Data supplied:
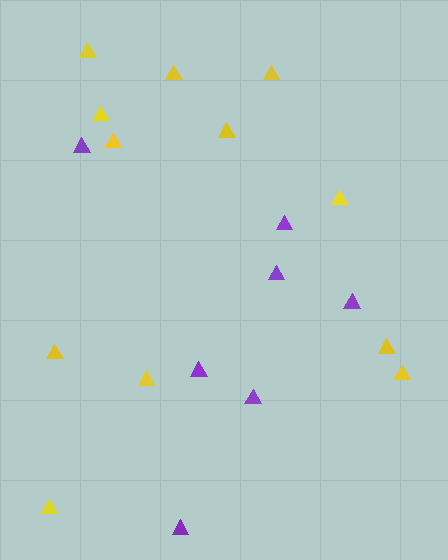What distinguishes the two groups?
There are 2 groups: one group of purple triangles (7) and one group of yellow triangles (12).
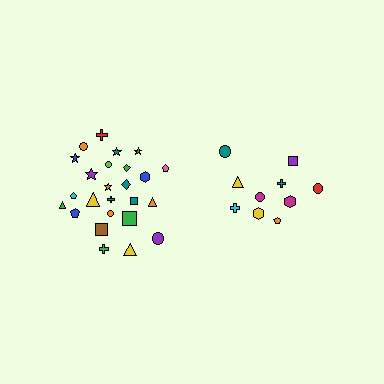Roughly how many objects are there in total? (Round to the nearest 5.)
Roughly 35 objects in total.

--

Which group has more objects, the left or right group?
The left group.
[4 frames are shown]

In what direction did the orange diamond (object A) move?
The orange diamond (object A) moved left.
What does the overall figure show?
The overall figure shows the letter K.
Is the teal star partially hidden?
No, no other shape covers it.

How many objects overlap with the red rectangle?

Exercise description: Above are the records; from them, give again exactly the lines from the one containing "What does the overall figure show?" through the one containing "How many objects overlap", both included.

Result for this exercise:
What does the overall figure show?
The overall figure shows the letter K.
Is the teal star partially hidden?
No, no other shape covers it.

How many objects overlap with the red rectangle?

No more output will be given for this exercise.